┌────────
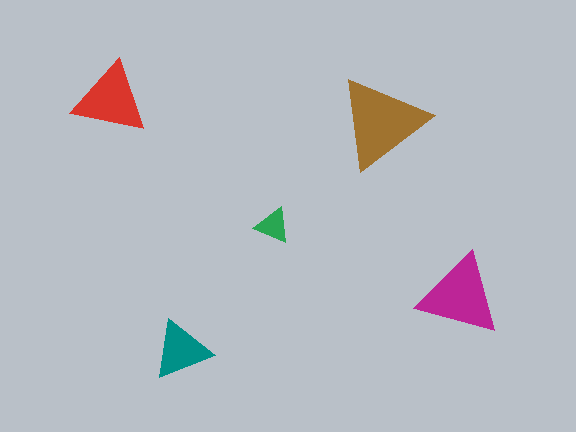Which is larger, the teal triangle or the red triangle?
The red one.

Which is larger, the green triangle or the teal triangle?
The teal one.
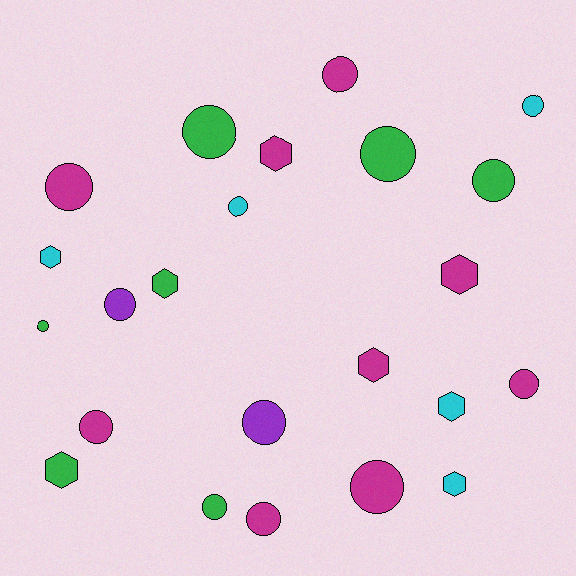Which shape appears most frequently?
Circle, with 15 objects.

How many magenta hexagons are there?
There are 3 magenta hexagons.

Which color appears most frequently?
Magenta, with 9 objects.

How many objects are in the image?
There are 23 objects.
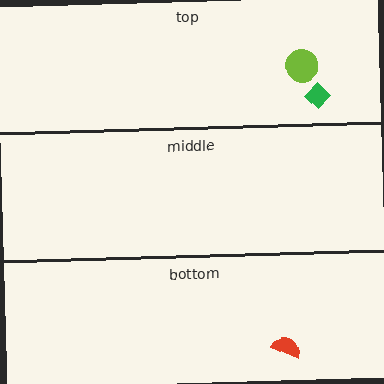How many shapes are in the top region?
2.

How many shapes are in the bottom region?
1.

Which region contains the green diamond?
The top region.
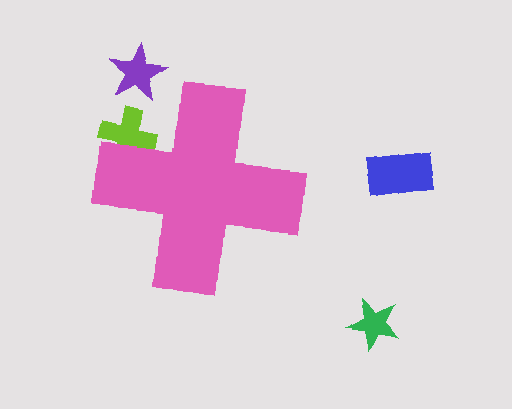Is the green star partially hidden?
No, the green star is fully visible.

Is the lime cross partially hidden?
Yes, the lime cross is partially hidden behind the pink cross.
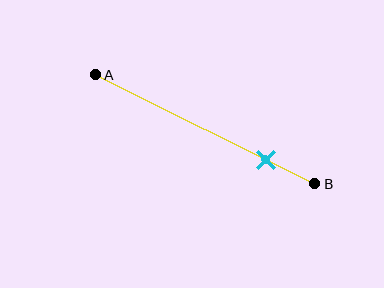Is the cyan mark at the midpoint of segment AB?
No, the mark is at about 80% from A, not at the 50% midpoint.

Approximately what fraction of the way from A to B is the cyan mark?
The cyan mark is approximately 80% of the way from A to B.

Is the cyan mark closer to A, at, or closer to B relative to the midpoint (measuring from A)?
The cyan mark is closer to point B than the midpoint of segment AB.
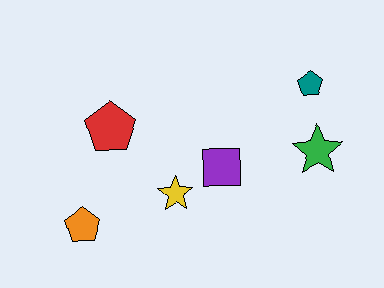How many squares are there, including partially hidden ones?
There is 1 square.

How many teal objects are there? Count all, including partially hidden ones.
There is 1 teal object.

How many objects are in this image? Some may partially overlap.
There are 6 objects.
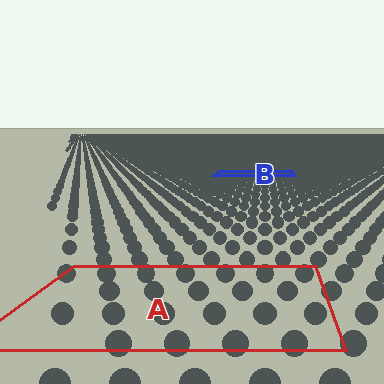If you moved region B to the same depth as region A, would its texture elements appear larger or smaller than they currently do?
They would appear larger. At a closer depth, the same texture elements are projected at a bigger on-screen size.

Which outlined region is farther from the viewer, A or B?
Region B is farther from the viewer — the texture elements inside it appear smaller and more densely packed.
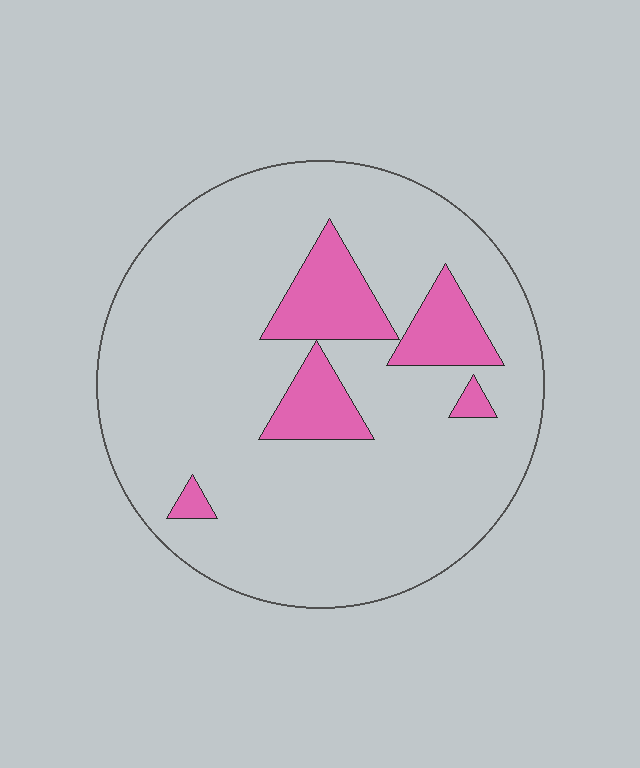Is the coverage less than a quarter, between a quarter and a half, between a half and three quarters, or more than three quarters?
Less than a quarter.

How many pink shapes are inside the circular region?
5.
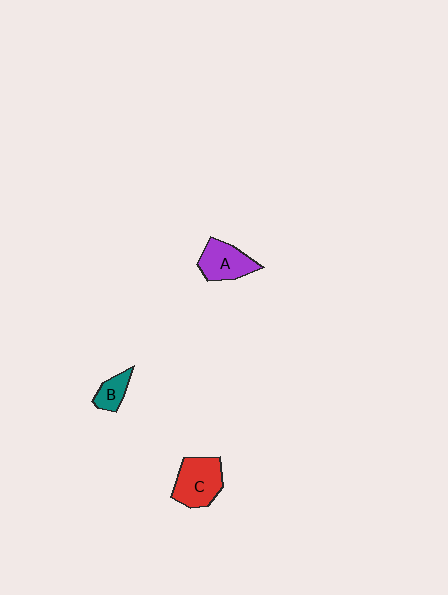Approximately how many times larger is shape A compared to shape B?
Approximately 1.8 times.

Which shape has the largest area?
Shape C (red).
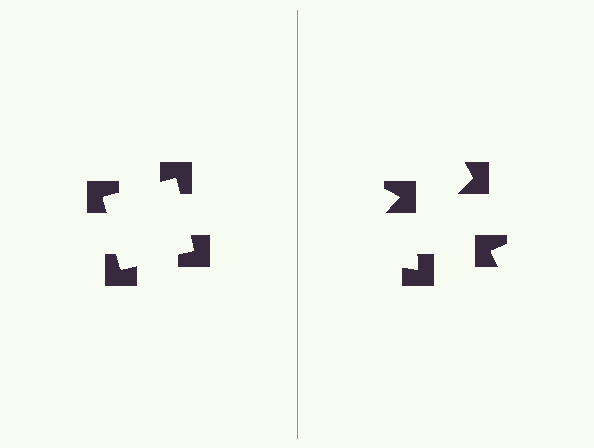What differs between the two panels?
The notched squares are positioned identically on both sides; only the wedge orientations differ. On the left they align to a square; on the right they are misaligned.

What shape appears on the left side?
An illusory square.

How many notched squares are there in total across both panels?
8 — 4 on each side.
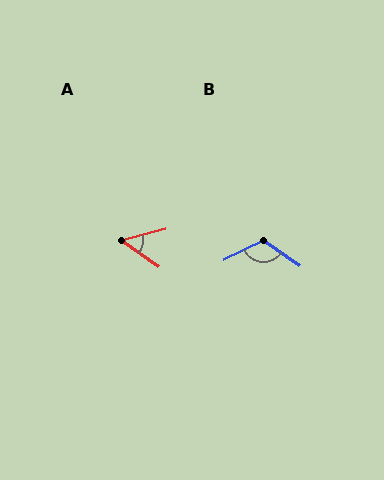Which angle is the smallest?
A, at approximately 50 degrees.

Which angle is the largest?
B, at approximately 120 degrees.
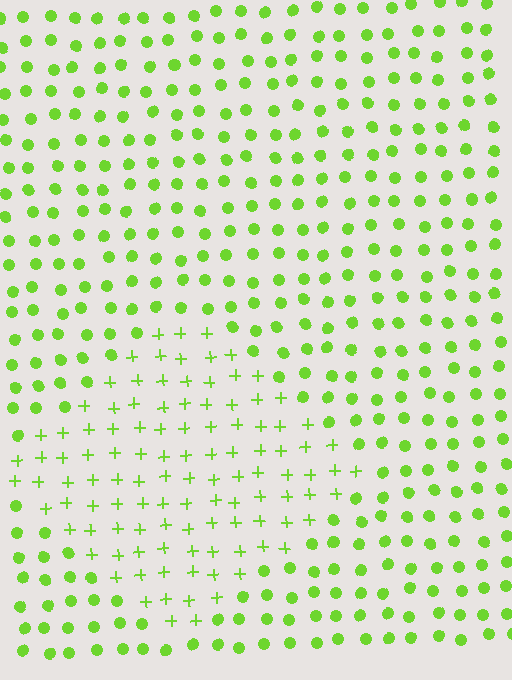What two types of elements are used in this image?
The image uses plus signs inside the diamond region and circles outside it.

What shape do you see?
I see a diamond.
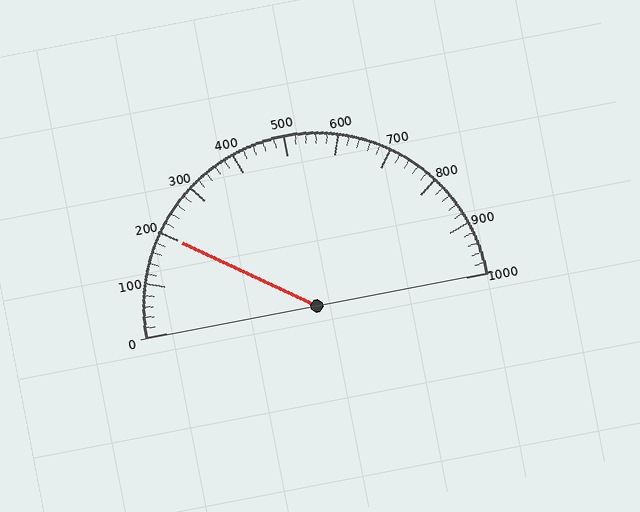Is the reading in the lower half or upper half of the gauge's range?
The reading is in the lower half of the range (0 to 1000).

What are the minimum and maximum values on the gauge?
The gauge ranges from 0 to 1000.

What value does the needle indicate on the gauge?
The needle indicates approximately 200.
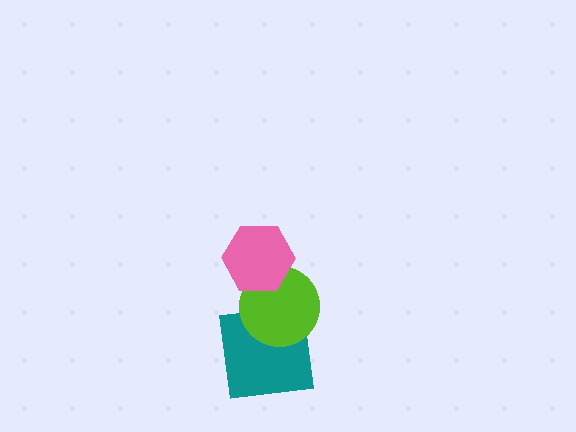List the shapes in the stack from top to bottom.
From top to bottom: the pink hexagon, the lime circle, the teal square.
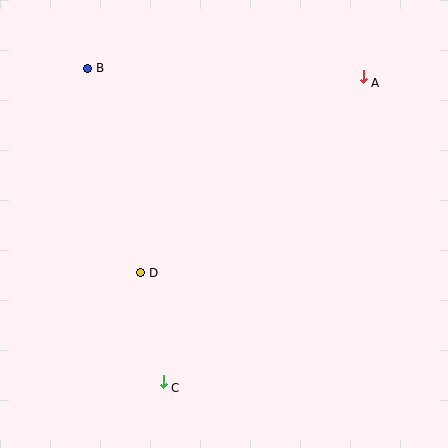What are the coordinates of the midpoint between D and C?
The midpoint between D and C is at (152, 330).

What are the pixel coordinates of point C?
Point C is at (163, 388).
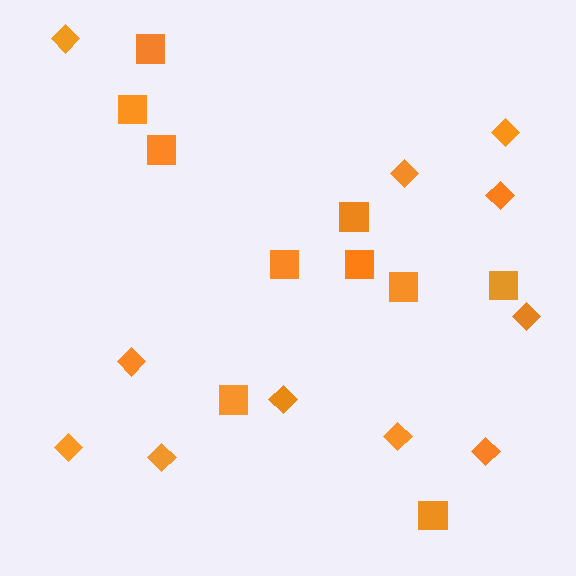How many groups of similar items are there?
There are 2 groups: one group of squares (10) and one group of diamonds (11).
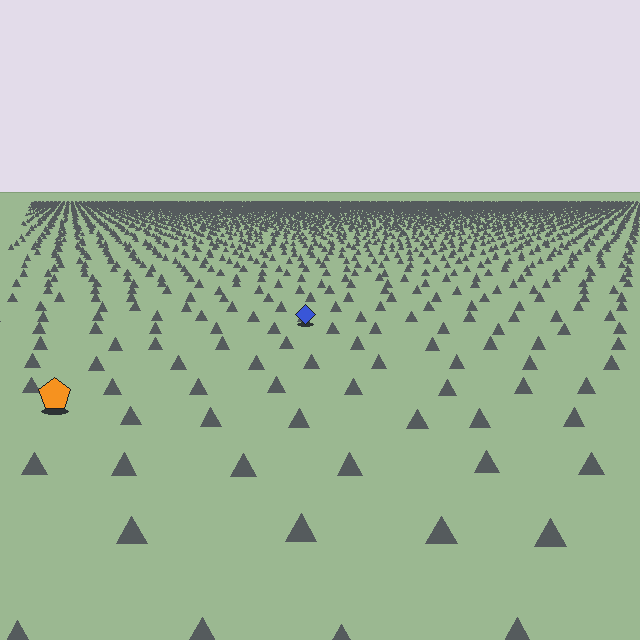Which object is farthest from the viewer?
└────────
Output the line that contains "Is the reading" and every subsequent line through the end of the entries, exactly as given, without pictures.

Is the reading in the lower half or upper half of the gauge's range?
The reading is in the lower half of the range (0 to 1000).

What are the minimum and maximum values on the gauge?
The gauge ranges from 0 to 1000.

What value does the needle indicate on the gauge?
The needle indicates approximately 200.
List the shapes in the stack from top to bottom.
From top to bottom: the pink hexagon, the lime circle, the teal square.
What are the coordinates of the midpoint between D and C?
The midpoint between D and C is at (152, 330).

What are the pixel coordinates of point C?
Point C is at (163, 388).
How many groups of similar items are there?
There are 2 groups: one group of squares (10) and one group of diamonds (11).
Which object is farthest from the viewer?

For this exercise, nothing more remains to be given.